Records for the task:
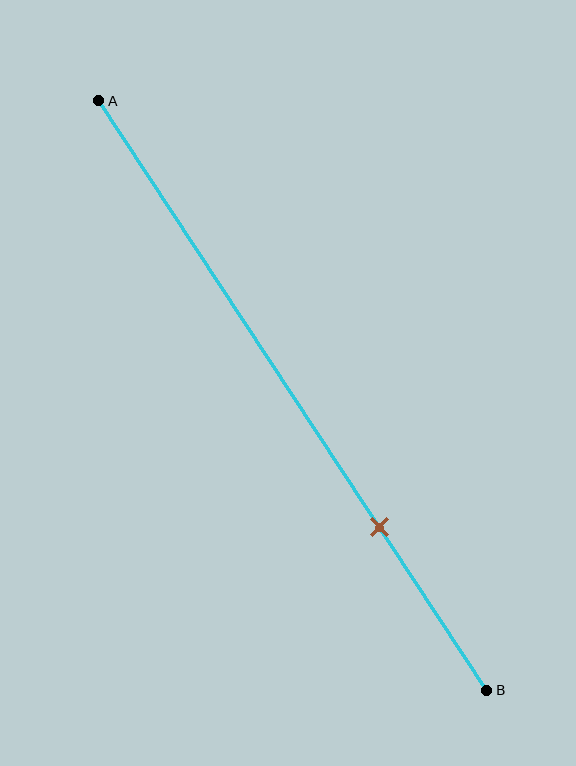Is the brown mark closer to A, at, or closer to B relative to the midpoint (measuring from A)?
The brown mark is closer to point B than the midpoint of segment AB.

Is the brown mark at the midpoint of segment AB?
No, the mark is at about 70% from A, not at the 50% midpoint.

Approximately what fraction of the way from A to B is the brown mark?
The brown mark is approximately 70% of the way from A to B.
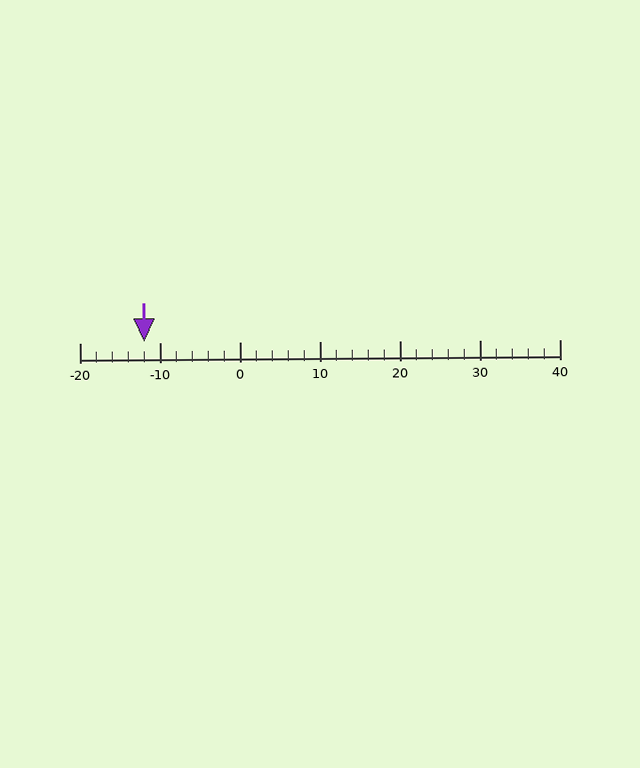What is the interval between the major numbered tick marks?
The major tick marks are spaced 10 units apart.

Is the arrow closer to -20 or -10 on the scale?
The arrow is closer to -10.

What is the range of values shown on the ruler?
The ruler shows values from -20 to 40.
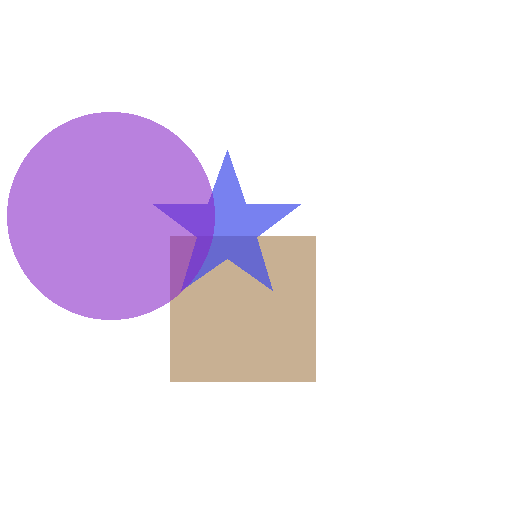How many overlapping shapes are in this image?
There are 3 overlapping shapes in the image.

Short problem: Give again, unchanged, only the lines from the line containing "Is the arrow" to the last line of the records above. Pictures do not belong in the copy.

Solution:
Is the arrow closer to -20 or -10 on the scale?
The arrow is closer to -10.

What is the range of values shown on the ruler?
The ruler shows values from -20 to 40.
How many overlapping shapes are in this image?
There are 3 overlapping shapes in the image.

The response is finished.